- Directive -
Transcribe the data in full and exactly, omitting any pictures.
▶
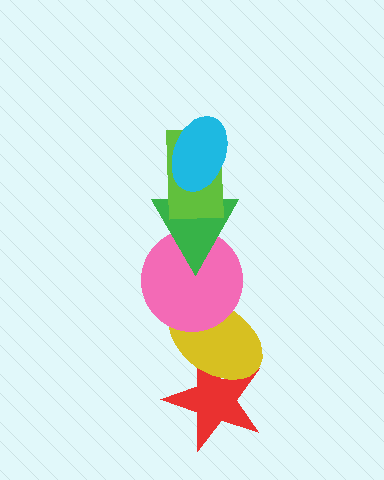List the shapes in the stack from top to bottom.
From top to bottom: the cyan ellipse, the lime rectangle, the green triangle, the pink circle, the yellow ellipse, the red star.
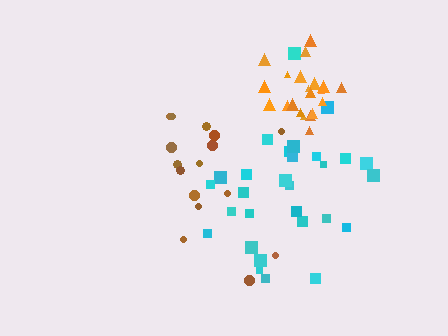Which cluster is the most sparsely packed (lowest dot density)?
Brown.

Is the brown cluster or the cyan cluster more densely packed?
Cyan.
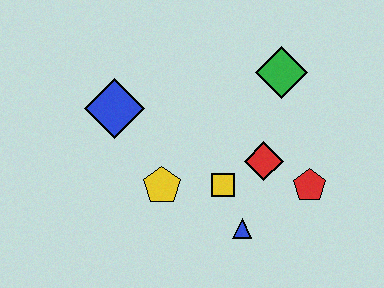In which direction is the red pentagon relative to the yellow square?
The red pentagon is to the right of the yellow square.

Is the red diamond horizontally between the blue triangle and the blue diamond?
No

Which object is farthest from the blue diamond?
The red pentagon is farthest from the blue diamond.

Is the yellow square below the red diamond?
Yes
◀
- Reply -
List the shapes in the stack from top to bottom.
From top to bottom: the cyan ellipse, the lime rectangle, the green triangle, the pink circle, the yellow ellipse, the red star.
Which cluster is the most sparsely packed (lowest dot density)?
Brown.

Is the brown cluster or the cyan cluster more densely packed?
Cyan.
In which direction is the red pentagon relative to the yellow square?
The red pentagon is to the right of the yellow square.

Is the red diamond horizontally between the blue triangle and the blue diamond?
No

Which object is farthest from the blue diamond?
The red pentagon is farthest from the blue diamond.

Is the yellow square below the red diamond?
Yes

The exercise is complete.